**PROBLEM DETAILS**
Repeat the listing that follows, character for character, minus the pictures.

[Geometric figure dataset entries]
----------------------------------------
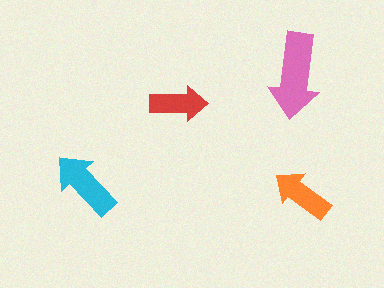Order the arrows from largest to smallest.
the pink one, the cyan one, the orange one, the red one.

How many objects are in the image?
There are 4 objects in the image.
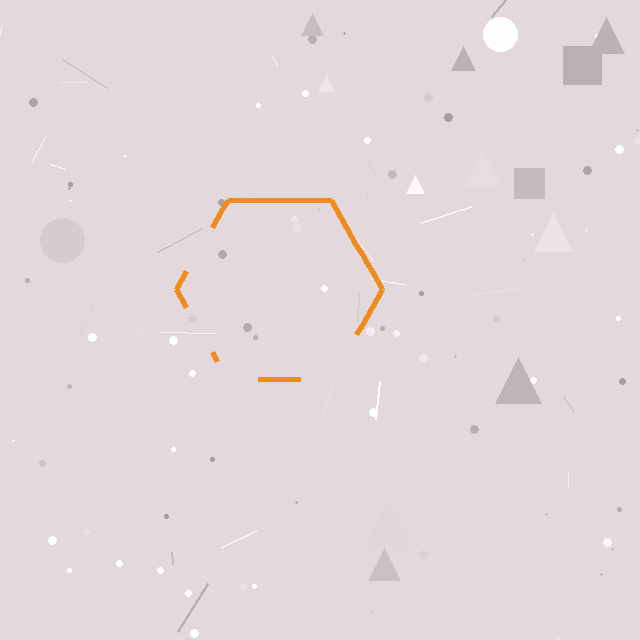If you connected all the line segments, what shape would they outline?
They would outline a hexagon.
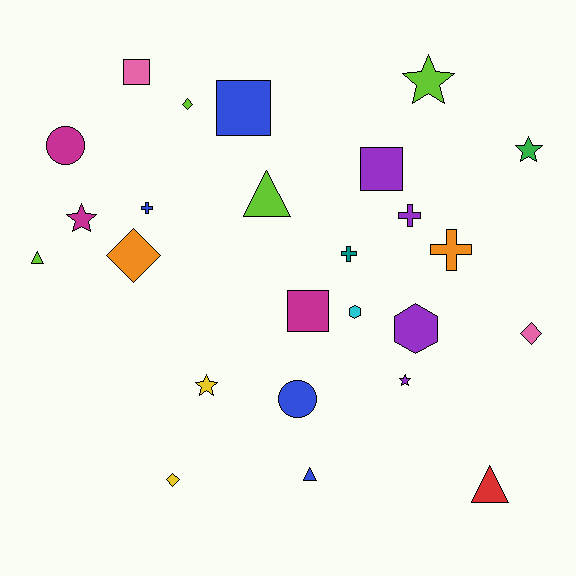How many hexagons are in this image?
There are 2 hexagons.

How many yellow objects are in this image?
There are 2 yellow objects.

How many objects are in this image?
There are 25 objects.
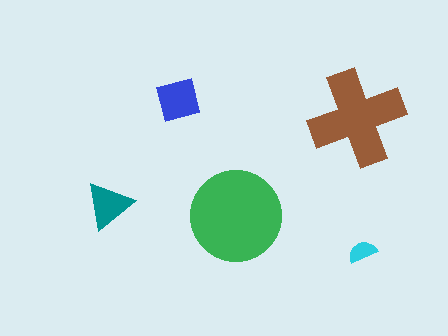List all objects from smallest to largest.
The cyan semicircle, the teal triangle, the blue square, the brown cross, the green circle.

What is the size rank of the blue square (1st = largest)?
3rd.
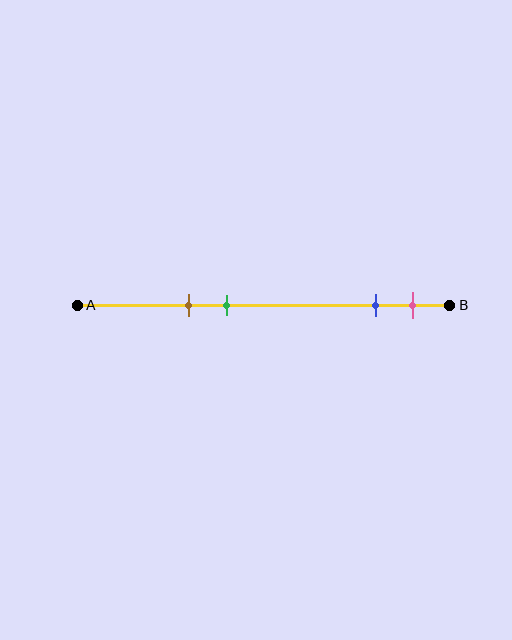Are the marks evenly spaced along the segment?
No, the marks are not evenly spaced.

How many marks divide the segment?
There are 4 marks dividing the segment.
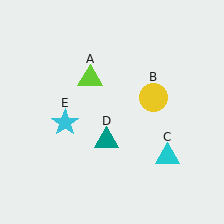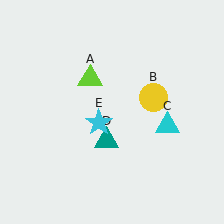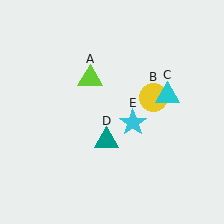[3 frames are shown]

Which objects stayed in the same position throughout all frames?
Lime triangle (object A) and yellow circle (object B) and teal triangle (object D) remained stationary.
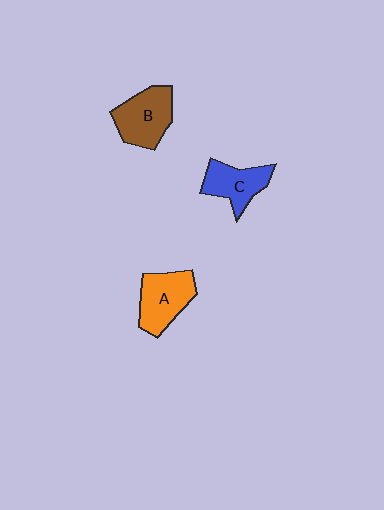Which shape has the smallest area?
Shape C (blue).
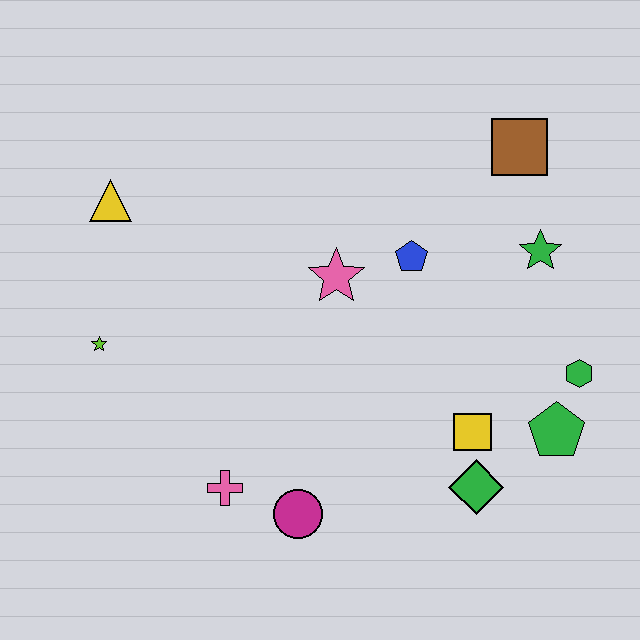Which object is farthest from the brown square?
The lime star is farthest from the brown square.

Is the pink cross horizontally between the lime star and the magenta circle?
Yes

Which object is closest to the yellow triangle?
The lime star is closest to the yellow triangle.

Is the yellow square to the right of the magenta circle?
Yes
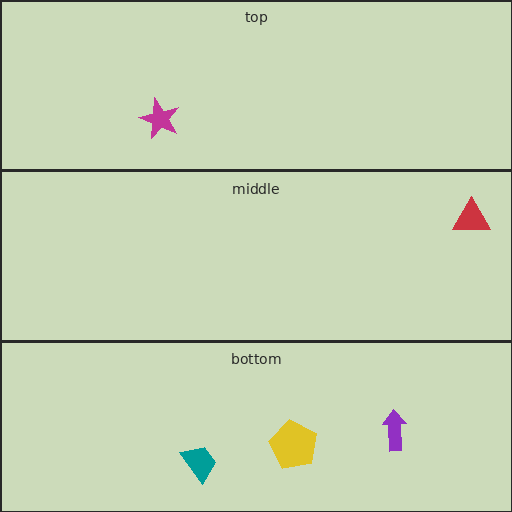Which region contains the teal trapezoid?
The bottom region.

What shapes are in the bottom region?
The yellow pentagon, the purple arrow, the teal trapezoid.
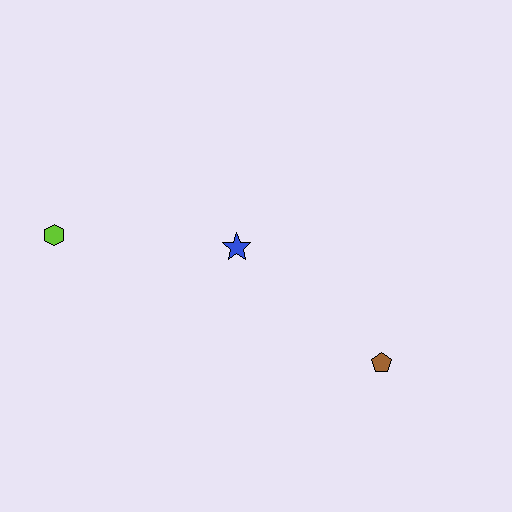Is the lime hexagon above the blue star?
Yes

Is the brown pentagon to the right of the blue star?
Yes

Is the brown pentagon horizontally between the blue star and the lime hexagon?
No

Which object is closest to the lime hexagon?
The blue star is closest to the lime hexagon.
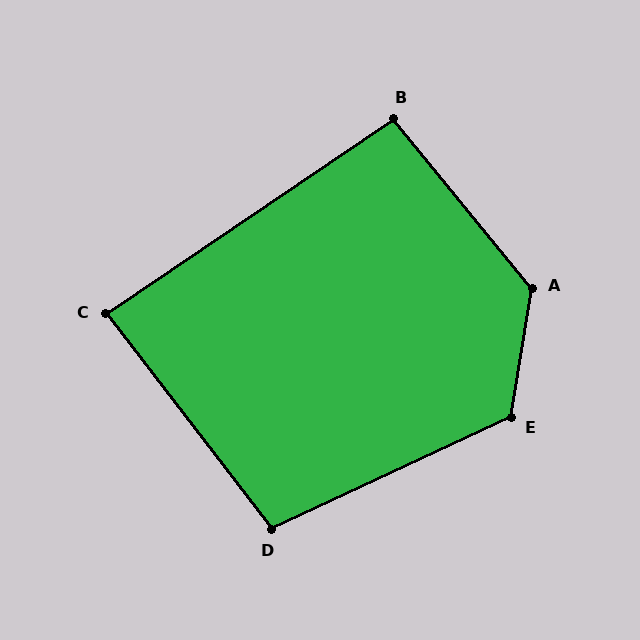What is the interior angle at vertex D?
Approximately 103 degrees (obtuse).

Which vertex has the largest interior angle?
A, at approximately 131 degrees.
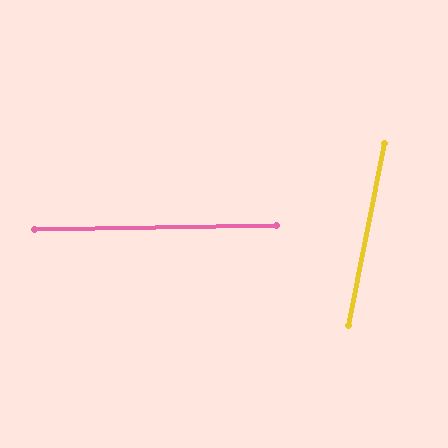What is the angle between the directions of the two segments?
Approximately 78 degrees.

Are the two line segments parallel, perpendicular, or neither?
Neither parallel nor perpendicular — they differ by about 78°.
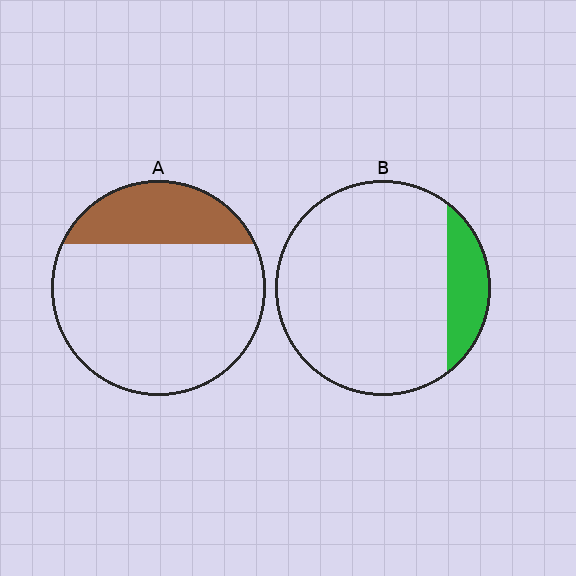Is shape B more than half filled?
No.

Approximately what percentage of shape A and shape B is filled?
A is approximately 25% and B is approximately 15%.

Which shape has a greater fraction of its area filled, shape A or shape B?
Shape A.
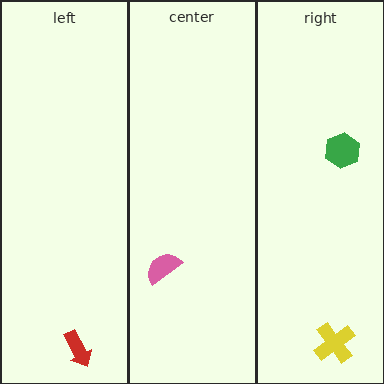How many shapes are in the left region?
1.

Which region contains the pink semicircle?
The center region.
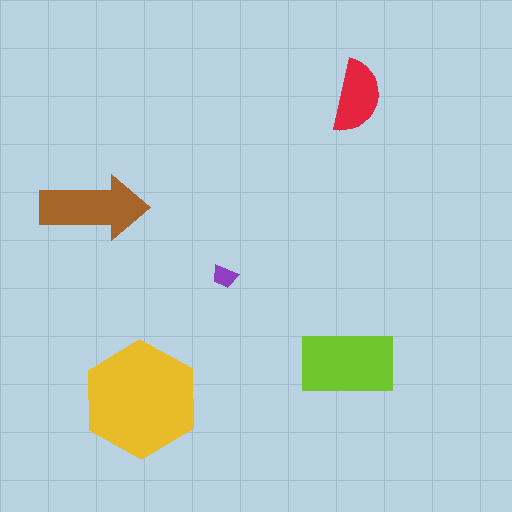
----------------------------------------
**SOLUTION TO THIS PROBLEM**
Order the arrows from largest to smallest.
the pink one, the cyan one, the orange one, the red one.

How many objects are in the image?
There are 4 objects in the image.
If you connected all the line segments, what shape would they outline?
They would outline a hexagon.
How many hexagons are in this image?
There are 2 hexagons.

How many yellow objects are in this image?
There are 2 yellow objects.

How many objects are in this image?
There are 25 objects.
List all objects from smallest to largest.
The cyan semicircle, the teal triangle, the blue square, the brown cross, the green circle.

What is the size rank of the blue square (1st = largest)?
3rd.
Are the marks evenly spaced along the segment?
No, the marks are not evenly spaced.

How many marks divide the segment?
There are 4 marks dividing the segment.
[3 frames are shown]

Which objects stayed in the same position throughout all frames?
Lime triangle (object A) and yellow circle (object B) and teal triangle (object D) remained stationary.
Which shape has the smallest area?
Shape C (blue).
Which object is farthest from the brown square?
The lime star is farthest from the brown square.

Is the pink cross horizontally between the lime star and the magenta circle?
Yes

Which object is closest to the yellow triangle?
The lime star is closest to the yellow triangle.

Is the yellow square to the right of the magenta circle?
Yes
Which region contains the teal trapezoid?
The bottom region.

What shapes are in the bottom region?
The yellow pentagon, the purple arrow, the teal trapezoid.
Is the lime hexagon above the blue star?
Yes

Is the brown pentagon to the right of the blue star?
Yes

Is the brown pentagon horizontally between the blue star and the lime hexagon?
No

Which object is closest to the lime hexagon?
The blue star is closest to the lime hexagon.
What is the interior angle at vertex D?
Approximately 103 degrees (obtuse).

Which vertex has the largest interior angle?
A, at approximately 131 degrees.
What is the angle between the directions of the two segments?
Approximately 78 degrees.

Are the two line segments parallel, perpendicular, or neither?
Neither parallel nor perpendicular — they differ by about 78°.
Is shape B more than half filled?
No.

Approximately what percentage of shape A and shape B is filled?
A is approximately 25% and B is approximately 15%.

Which shape has a greater fraction of its area filled, shape A or shape B?
Shape A.
How many shapes are in the left region?
1.

Which region contains the pink semicircle?
The center region.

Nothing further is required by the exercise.